(Records to use)

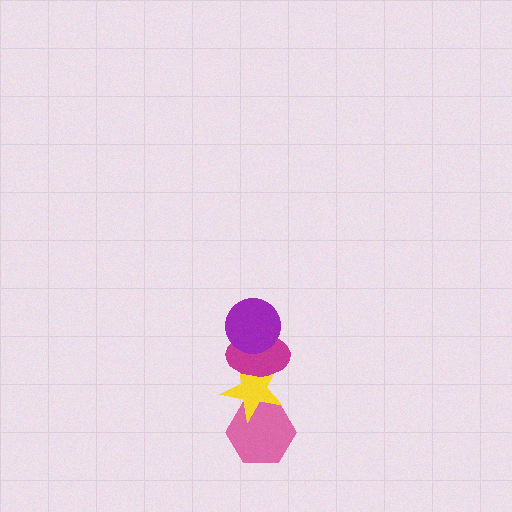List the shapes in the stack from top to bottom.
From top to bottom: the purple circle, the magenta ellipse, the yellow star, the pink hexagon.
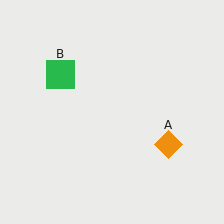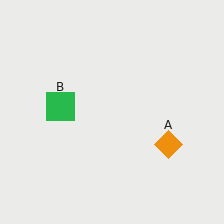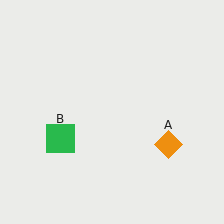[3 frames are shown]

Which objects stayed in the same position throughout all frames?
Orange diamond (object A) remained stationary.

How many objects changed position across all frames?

==

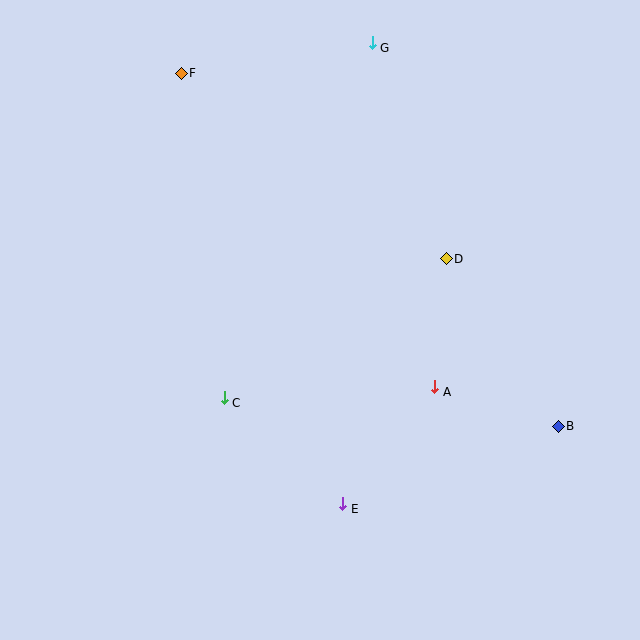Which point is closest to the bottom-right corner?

---

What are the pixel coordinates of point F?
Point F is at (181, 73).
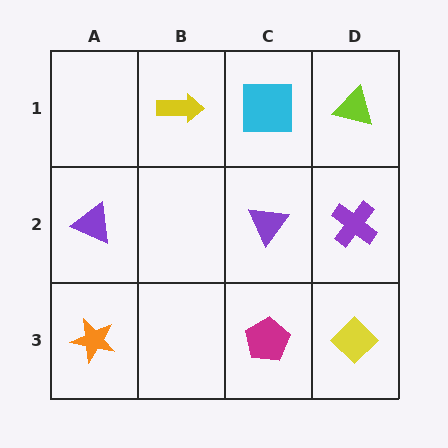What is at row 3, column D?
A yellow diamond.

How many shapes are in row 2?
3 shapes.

(Goal) Transcribe, exactly as written, the lines starting at the one with "List the shapes" and ending at the one with "How many objects", and nothing more. Pictures are not part of the copy.

(Output below)
List the shapes in the stack from top to bottom.
From top to bottom: the purple circle, the magenta ellipse, the yellow star, the pink hexagon.
[3 frames are shown]

Which objects stayed in the same position throughout all frames?
Orange diamond (object A) remained stationary.

How many objects changed position across all frames?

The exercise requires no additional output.